GIVEN RECORDS:
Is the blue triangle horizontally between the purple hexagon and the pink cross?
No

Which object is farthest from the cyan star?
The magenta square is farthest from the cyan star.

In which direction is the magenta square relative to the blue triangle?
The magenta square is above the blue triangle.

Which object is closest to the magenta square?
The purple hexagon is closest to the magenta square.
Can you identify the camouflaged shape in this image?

==

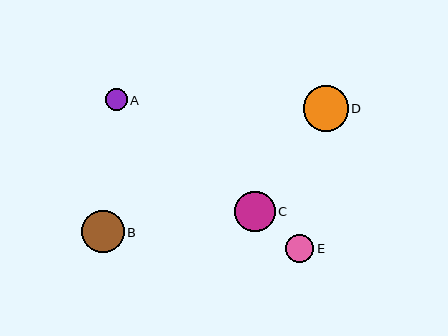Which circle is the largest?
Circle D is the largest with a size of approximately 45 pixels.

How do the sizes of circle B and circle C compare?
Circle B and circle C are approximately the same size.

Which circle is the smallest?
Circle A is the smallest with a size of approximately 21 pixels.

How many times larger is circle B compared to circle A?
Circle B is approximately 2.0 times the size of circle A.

REQUIRED WORK: Copy out exactly the lines running from the one with "Is the blue" to the one with "Can you identify", including both ends, and nothing more.

TASK ANSWER:
Is the blue triangle horizontally between the purple hexagon and the pink cross?
No

Which object is farthest from the cyan star?
The magenta square is farthest from the cyan star.

In which direction is the magenta square relative to the blue triangle?
The magenta square is above the blue triangle.

Which object is closest to the magenta square?
The purple hexagon is closest to the magenta square.
Can you identify the camouflaged shape in this image?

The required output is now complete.